:: The request ::
Give the entries back exactly, dropping each image.
■ ■ ■
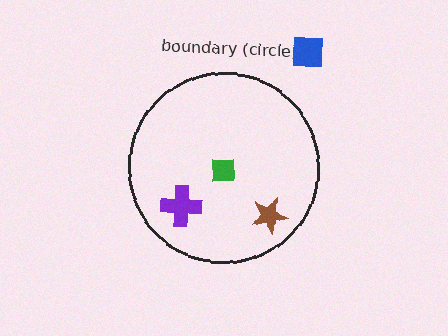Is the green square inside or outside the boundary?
Inside.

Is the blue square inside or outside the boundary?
Outside.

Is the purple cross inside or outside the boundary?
Inside.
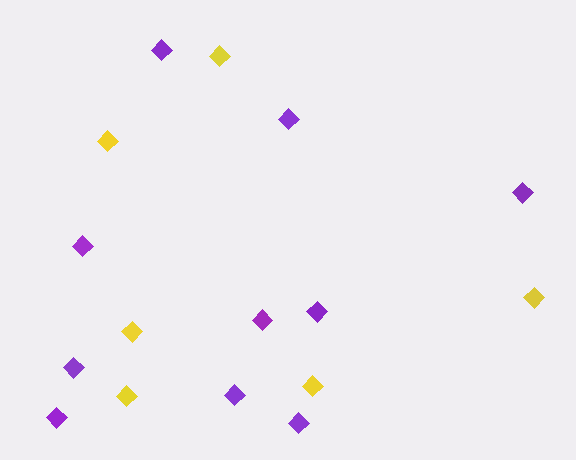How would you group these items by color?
There are 2 groups: one group of yellow diamonds (6) and one group of purple diamonds (10).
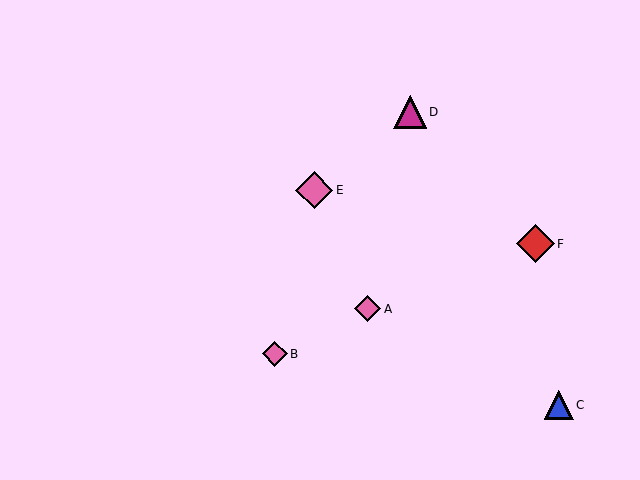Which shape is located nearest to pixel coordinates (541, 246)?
The red diamond (labeled F) at (535, 244) is nearest to that location.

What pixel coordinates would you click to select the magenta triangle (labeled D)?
Click at (410, 112) to select the magenta triangle D.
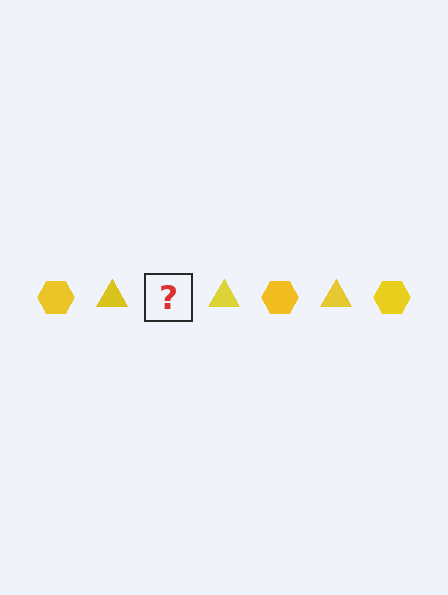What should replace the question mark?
The question mark should be replaced with a yellow hexagon.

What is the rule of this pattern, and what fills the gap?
The rule is that the pattern cycles through hexagon, triangle shapes in yellow. The gap should be filled with a yellow hexagon.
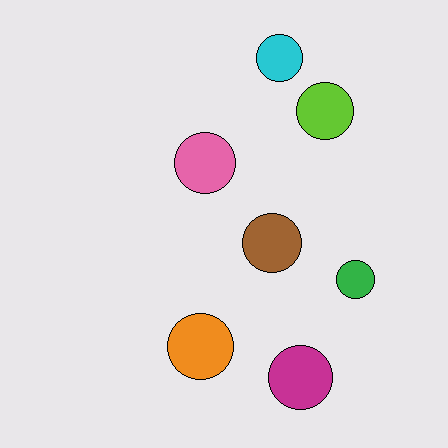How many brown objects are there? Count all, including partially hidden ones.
There is 1 brown object.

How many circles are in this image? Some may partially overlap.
There are 7 circles.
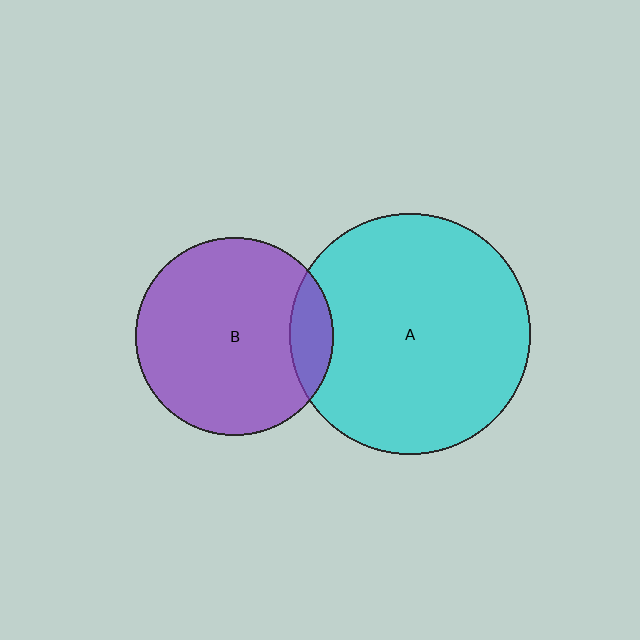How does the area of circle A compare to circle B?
Approximately 1.5 times.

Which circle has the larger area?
Circle A (cyan).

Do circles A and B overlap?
Yes.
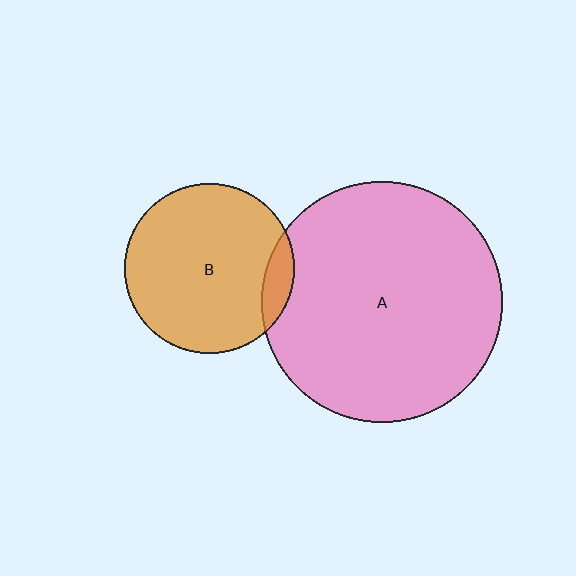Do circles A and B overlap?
Yes.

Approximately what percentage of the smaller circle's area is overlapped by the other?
Approximately 10%.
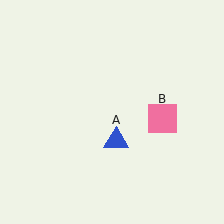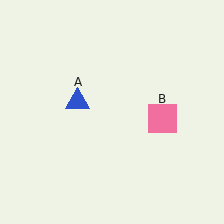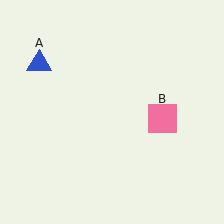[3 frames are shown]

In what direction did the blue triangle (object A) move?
The blue triangle (object A) moved up and to the left.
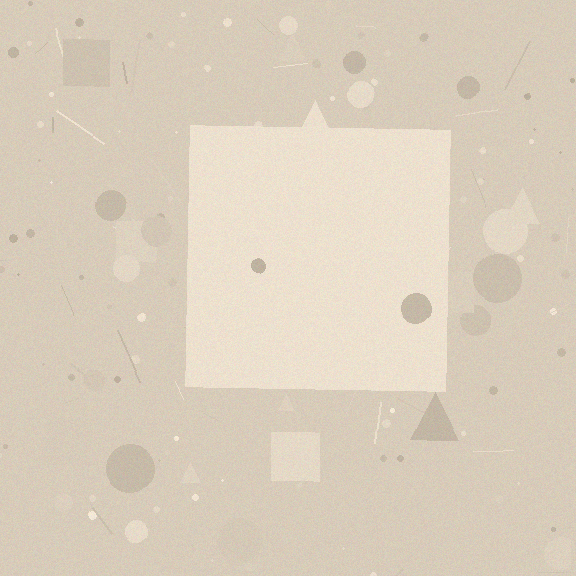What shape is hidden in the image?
A square is hidden in the image.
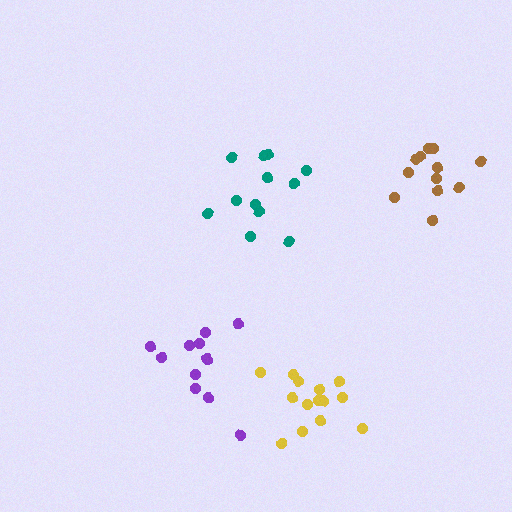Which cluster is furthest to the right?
The brown cluster is rightmost.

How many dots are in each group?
Group 1: 14 dots, Group 2: 12 dots, Group 3: 12 dots, Group 4: 12 dots (50 total).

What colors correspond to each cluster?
The clusters are colored: yellow, teal, brown, purple.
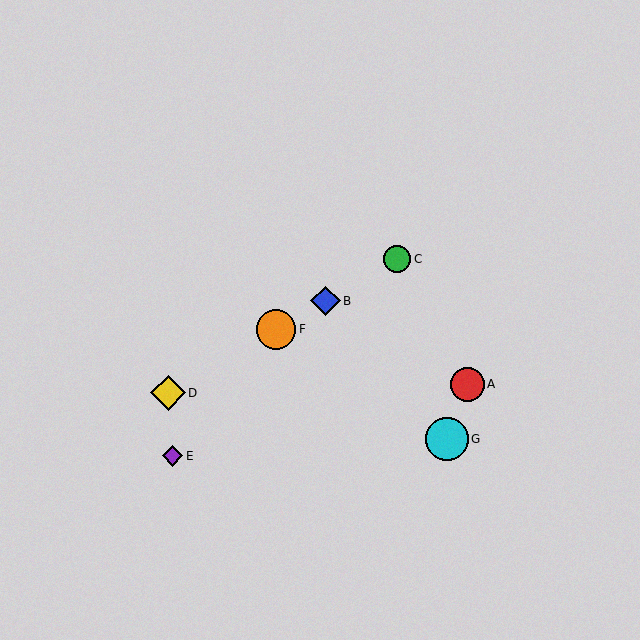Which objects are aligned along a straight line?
Objects B, C, D, F are aligned along a straight line.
■ ■ ■
:: Answer to this exercise ::
Is the green square inside or outside the boundary?
Inside.

Is the blue square inside or outside the boundary?
Outside.

Is the purple cross inside or outside the boundary?
Inside.
How would you group these items by color?
There are 2 groups: one group of yellow diamonds (6) and one group of purple diamonds (10).
Which shape is located nearest to pixel coordinates (541, 246)?
The red diamond (labeled F) at (535, 244) is nearest to that location.

What pixel coordinates would you click to select the magenta triangle (labeled D)?
Click at (410, 112) to select the magenta triangle D.
What should replace the question mark?
The question mark should be replaced with a yellow hexagon.

What is the rule of this pattern, and what fills the gap?
The rule is that the pattern cycles through hexagon, triangle shapes in yellow. The gap should be filled with a yellow hexagon.
How many brown objects are there? Count all, including partially hidden ones.
There is 1 brown object.

How many circles are in this image? Some may partially overlap.
There are 7 circles.
How does the area of circle A compare to circle B?
Approximately 1.5 times.

Which circle has the larger area?
Circle A (cyan).

Do circles A and B overlap?
Yes.
Do circles A and B overlap?
Yes.

Approximately what percentage of the smaller circle's area is overlapped by the other?
Approximately 10%.
[3 frames are shown]

In what direction did the blue triangle (object A) move?
The blue triangle (object A) moved up and to the left.
What shape is hidden in the image?
A square is hidden in the image.
Which cluster is furthest to the right?
The brown cluster is rightmost.

How many dots are in each group?
Group 1: 14 dots, Group 2: 12 dots, Group 3: 12 dots, Group 4: 12 dots (50 total).

What colors correspond to each cluster?
The clusters are colored: yellow, teal, brown, purple.
Which objects are aligned along a straight line?
Objects B, C, D, F are aligned along a straight line.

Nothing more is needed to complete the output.